**GOAL:** Nothing outside the lines from the one containing "Approximately what percentage" down to the one containing "[3 frames are shown]" belongs in the copy; print that span exactly, both ends included, with pictures removed.

**TASK INPUT:**
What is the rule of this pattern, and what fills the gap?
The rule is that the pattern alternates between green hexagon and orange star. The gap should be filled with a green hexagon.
...
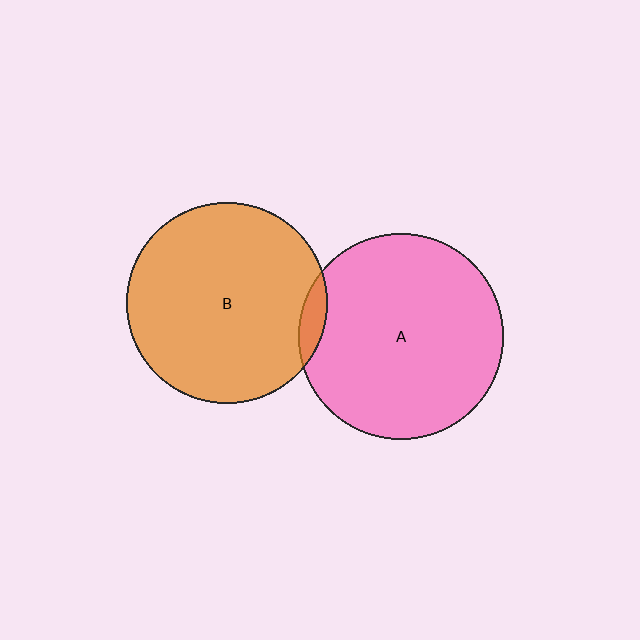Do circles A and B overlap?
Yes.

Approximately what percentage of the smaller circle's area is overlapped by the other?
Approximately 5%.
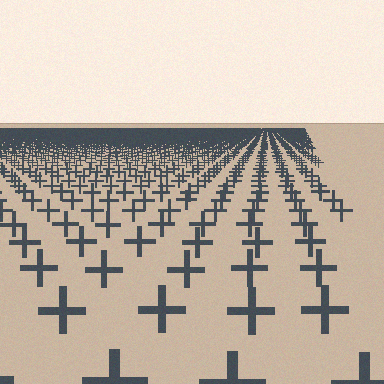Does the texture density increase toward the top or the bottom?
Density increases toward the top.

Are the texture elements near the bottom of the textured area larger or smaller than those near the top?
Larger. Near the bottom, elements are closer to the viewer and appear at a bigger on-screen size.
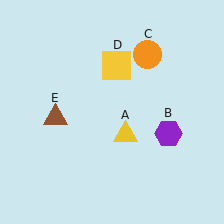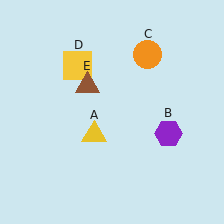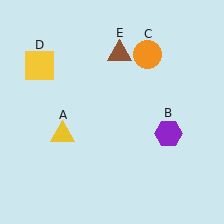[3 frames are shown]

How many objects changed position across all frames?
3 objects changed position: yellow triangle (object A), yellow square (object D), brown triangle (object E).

**TASK RESPONSE:**
Approximately what percentage of the smaller circle's area is overlapped by the other?
Approximately 5%.
Does the texture density increase toward the top or the bottom?
Density increases toward the top.

Are the texture elements near the bottom of the textured area larger or smaller than those near the top?
Larger. Near the bottom, elements are closer to the viewer and appear at a bigger on-screen size.
[3 frames are shown]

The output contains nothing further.